Task prompt >>
Among the entries below, the lines from the one with "Rank the clusters" up to and including the one with "[5 frames are shown]" are to be restated exactly, without pictures.

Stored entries
::::::::
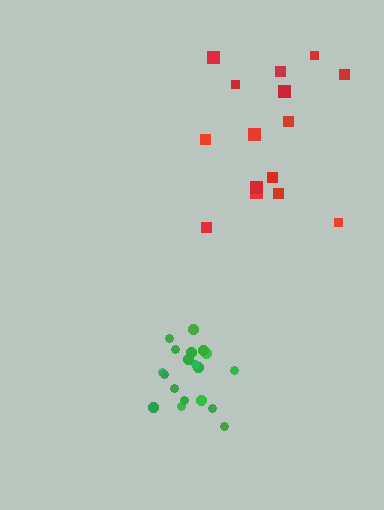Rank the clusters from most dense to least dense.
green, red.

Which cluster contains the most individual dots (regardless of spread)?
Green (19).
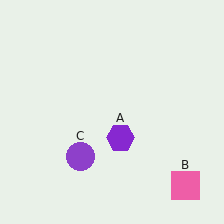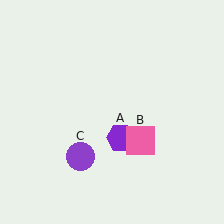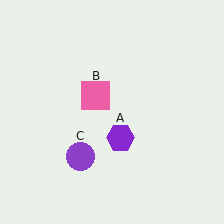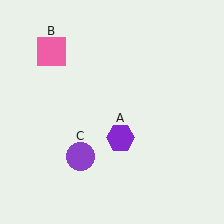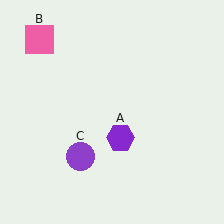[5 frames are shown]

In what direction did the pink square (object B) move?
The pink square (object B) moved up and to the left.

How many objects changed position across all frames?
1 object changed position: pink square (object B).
::::::::
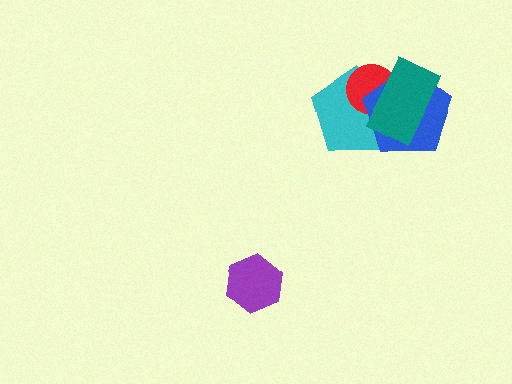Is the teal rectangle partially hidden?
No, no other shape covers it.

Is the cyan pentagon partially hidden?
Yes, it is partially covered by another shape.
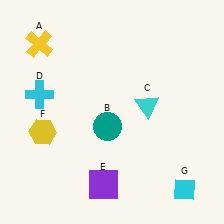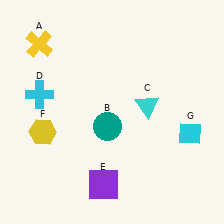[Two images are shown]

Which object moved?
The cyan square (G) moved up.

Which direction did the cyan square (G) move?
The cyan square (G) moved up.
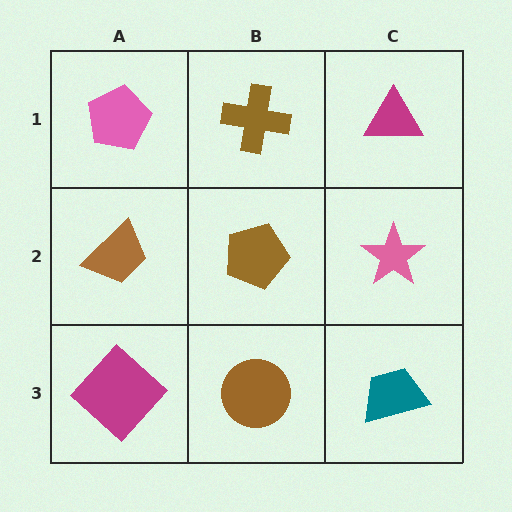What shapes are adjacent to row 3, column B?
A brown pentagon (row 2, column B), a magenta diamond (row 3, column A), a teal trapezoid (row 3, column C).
::::::::
Solution for this task >>
Rank the clusters from most dense to least dense.
green, red.

Which cluster contains the most individual dots (regardless of spread)?
Green (19).
[5 frames are shown]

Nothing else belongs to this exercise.